- _PROBLEM_: Exactly the lines between the line containing "How many objects are in this image?" and the line containing "How many red objects are in this image?", together with those two lines, are to be output.

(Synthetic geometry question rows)
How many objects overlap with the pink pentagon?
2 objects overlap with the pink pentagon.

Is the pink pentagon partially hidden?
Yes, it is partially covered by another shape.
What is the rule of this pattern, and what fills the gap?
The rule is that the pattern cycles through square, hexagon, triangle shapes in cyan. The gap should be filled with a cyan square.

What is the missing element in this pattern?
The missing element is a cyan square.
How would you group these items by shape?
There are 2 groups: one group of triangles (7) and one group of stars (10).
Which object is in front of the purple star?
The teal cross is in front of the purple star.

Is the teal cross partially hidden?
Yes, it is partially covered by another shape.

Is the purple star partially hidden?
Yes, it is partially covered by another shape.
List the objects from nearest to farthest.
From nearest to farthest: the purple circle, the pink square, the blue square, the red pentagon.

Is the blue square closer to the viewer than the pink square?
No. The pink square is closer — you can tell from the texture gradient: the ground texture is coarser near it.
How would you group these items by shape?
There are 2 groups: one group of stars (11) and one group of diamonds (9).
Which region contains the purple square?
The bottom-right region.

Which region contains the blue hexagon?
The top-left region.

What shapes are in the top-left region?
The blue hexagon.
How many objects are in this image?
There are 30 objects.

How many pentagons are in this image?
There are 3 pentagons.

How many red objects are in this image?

--

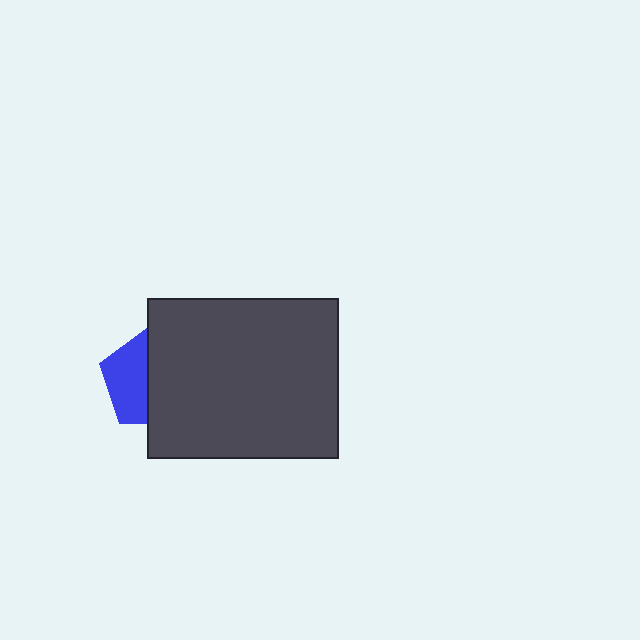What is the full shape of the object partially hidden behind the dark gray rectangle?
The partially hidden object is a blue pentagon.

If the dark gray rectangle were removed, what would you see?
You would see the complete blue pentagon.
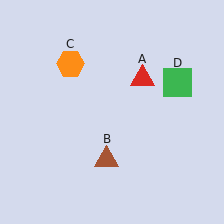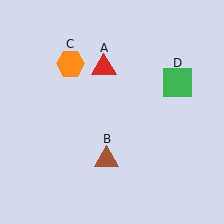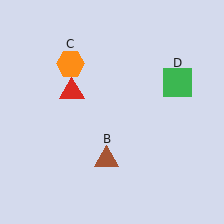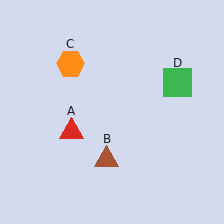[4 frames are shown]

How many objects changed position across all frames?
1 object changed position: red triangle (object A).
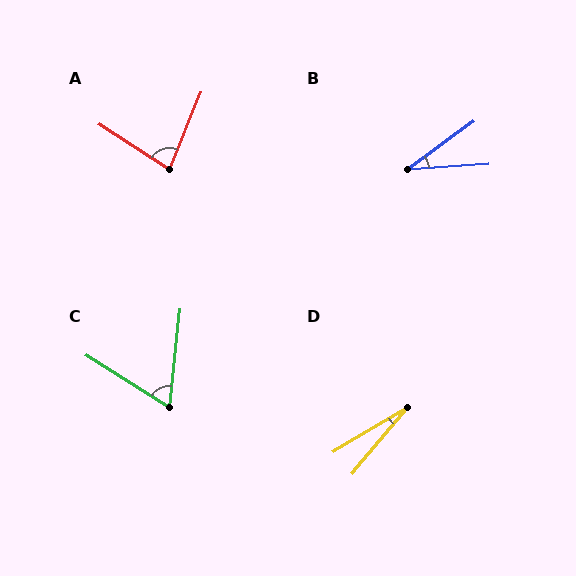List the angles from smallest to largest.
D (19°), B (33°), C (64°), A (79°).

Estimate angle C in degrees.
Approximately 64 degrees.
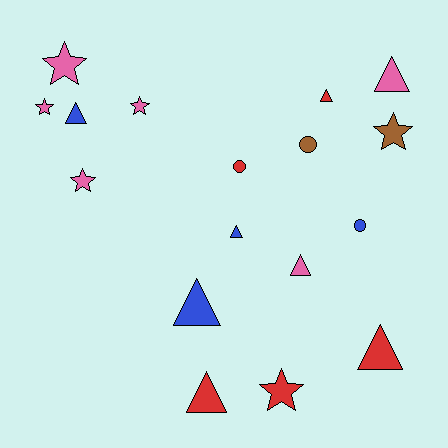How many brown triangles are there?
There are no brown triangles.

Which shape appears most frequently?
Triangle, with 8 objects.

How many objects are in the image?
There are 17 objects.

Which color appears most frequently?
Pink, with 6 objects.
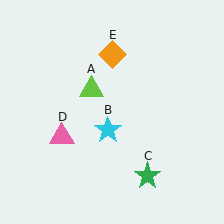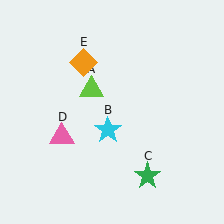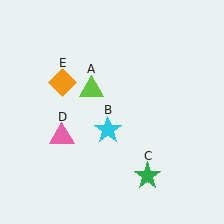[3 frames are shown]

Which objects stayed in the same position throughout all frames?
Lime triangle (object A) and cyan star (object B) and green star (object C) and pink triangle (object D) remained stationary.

==

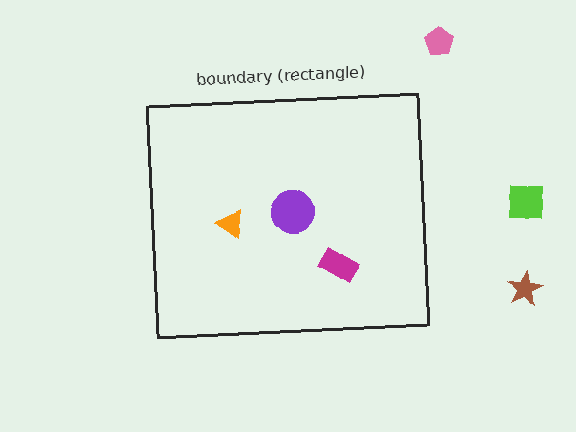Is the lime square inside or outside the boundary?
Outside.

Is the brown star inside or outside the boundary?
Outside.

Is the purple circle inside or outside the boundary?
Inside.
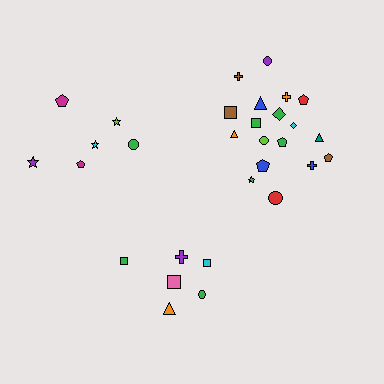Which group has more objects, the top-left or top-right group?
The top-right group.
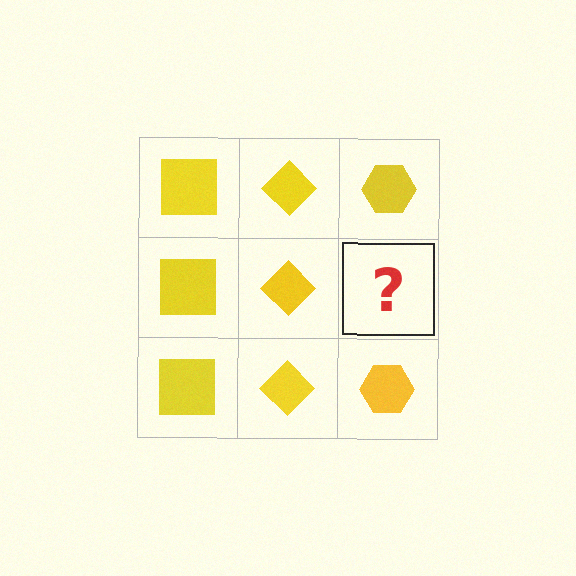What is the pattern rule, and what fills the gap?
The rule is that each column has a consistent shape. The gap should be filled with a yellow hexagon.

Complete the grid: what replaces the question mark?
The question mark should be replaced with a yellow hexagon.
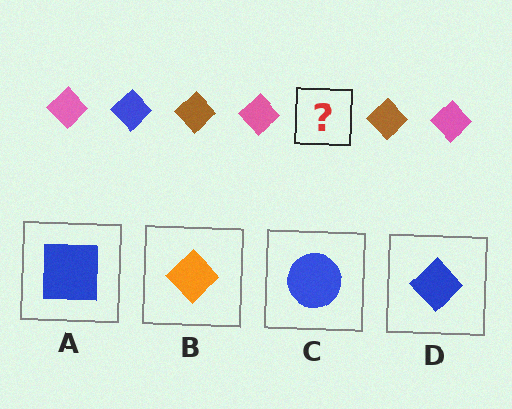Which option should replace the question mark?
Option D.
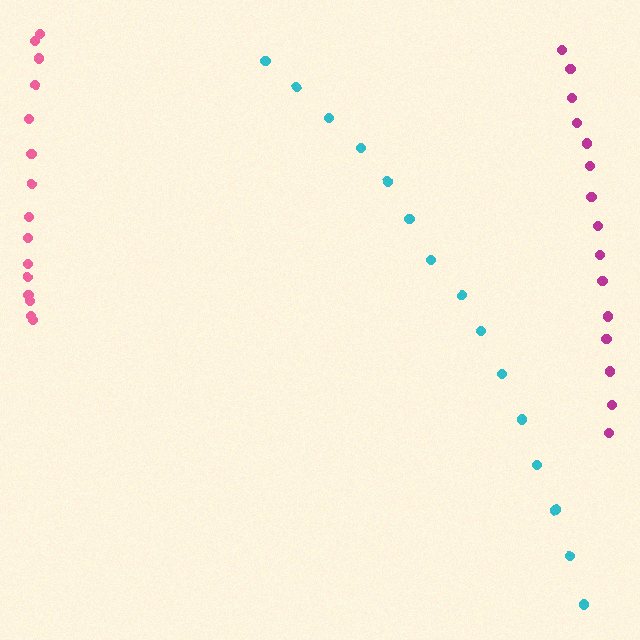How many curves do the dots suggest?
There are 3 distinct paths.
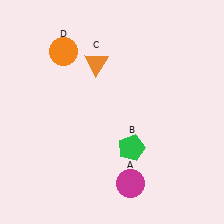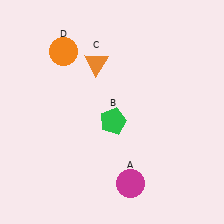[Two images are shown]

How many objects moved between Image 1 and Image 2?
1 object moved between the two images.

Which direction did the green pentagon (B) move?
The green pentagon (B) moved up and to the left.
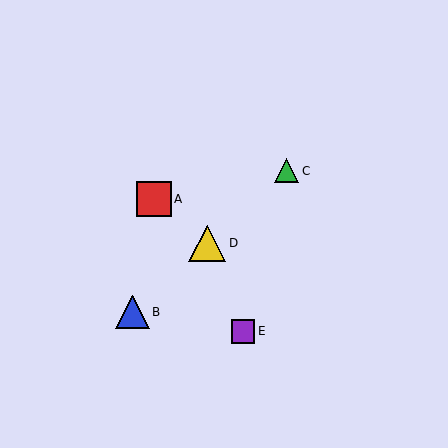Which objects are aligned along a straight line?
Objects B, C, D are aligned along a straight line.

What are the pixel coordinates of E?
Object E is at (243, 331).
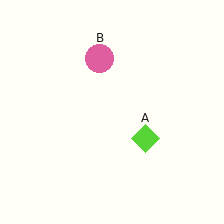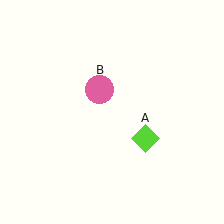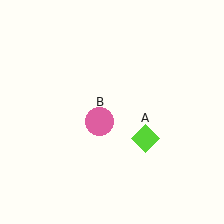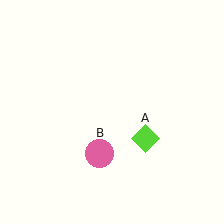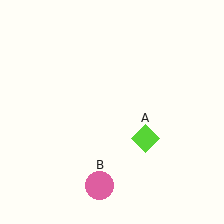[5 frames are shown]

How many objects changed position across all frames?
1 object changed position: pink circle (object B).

- _THE COMPLETED TASK_:
How many objects are in this image?
There are 30 objects.

How many pentagons are in this image?
There are 3 pentagons.

How many red objects are in this image?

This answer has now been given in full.